Data
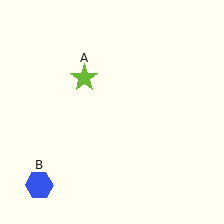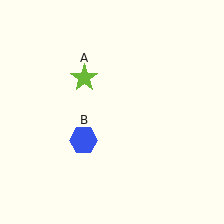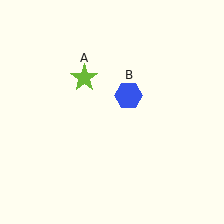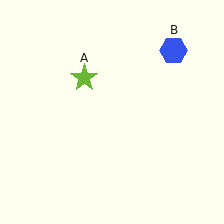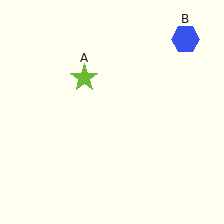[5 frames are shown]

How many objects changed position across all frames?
1 object changed position: blue hexagon (object B).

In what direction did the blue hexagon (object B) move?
The blue hexagon (object B) moved up and to the right.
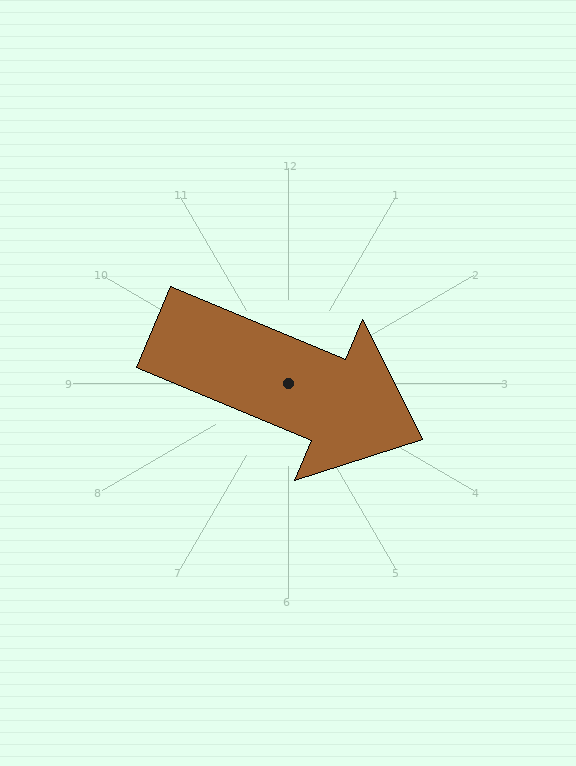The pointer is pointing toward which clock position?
Roughly 4 o'clock.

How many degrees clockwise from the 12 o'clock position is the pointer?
Approximately 113 degrees.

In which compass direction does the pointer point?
Southeast.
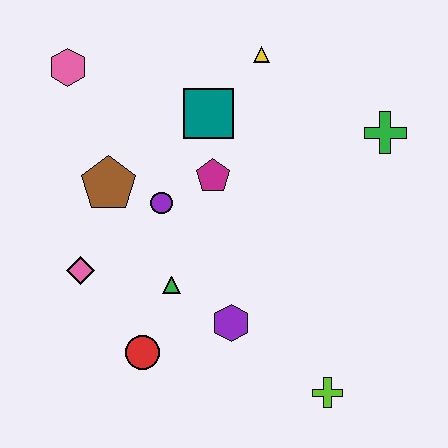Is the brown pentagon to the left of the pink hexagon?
No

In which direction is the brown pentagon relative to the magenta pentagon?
The brown pentagon is to the left of the magenta pentagon.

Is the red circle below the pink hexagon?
Yes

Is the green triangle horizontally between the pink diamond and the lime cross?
Yes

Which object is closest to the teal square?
The magenta pentagon is closest to the teal square.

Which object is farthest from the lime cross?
The pink hexagon is farthest from the lime cross.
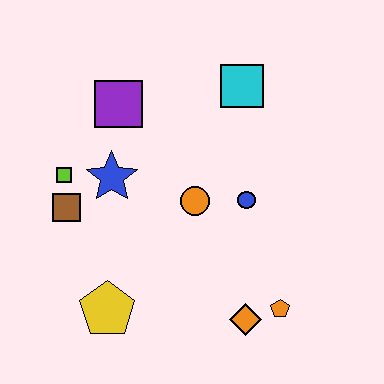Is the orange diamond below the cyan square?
Yes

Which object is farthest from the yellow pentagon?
The cyan square is farthest from the yellow pentagon.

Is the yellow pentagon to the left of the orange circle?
Yes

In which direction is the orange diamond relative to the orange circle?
The orange diamond is below the orange circle.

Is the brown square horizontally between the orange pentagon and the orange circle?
No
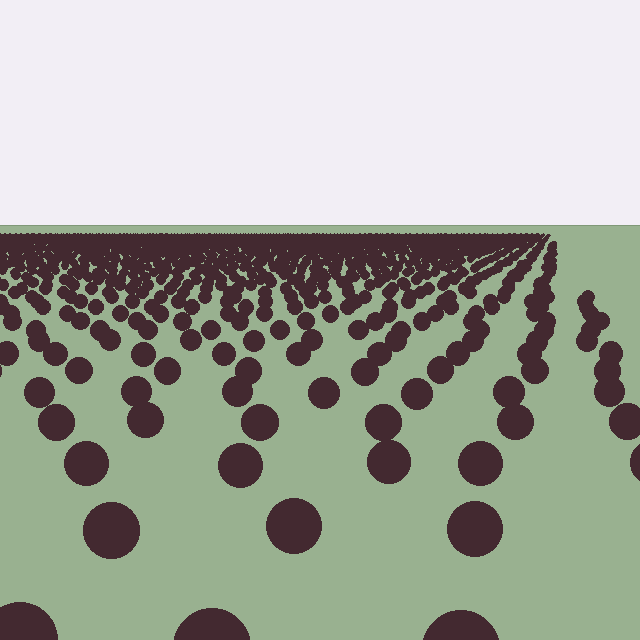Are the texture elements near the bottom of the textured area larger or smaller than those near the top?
Larger. Near the bottom, elements are closer to the viewer and appear at a bigger on-screen size.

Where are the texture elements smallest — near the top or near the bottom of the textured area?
Near the top.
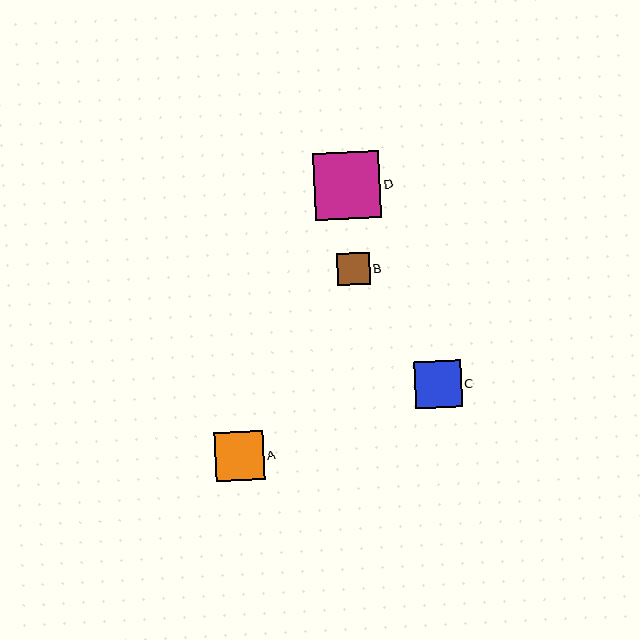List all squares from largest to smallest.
From largest to smallest: D, A, C, B.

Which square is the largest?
Square D is the largest with a size of approximately 66 pixels.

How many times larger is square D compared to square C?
Square D is approximately 1.4 times the size of square C.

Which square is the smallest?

Given exercise
Extract the run of lines from the line holding "Where are the" through the final line of the material above, exactly and inclusively. Leave the pictures behind.

Worked solution
Where are the texture elements smallest — near the top or near the bottom of the textured area?
Near the top.
List all squares from largest to smallest.
From largest to smallest: D, A, C, B.

Which square is the largest?
Square D is the largest with a size of approximately 66 pixels.

How many times larger is square D compared to square C?
Square D is approximately 1.4 times the size of square C.

Which square is the smallest?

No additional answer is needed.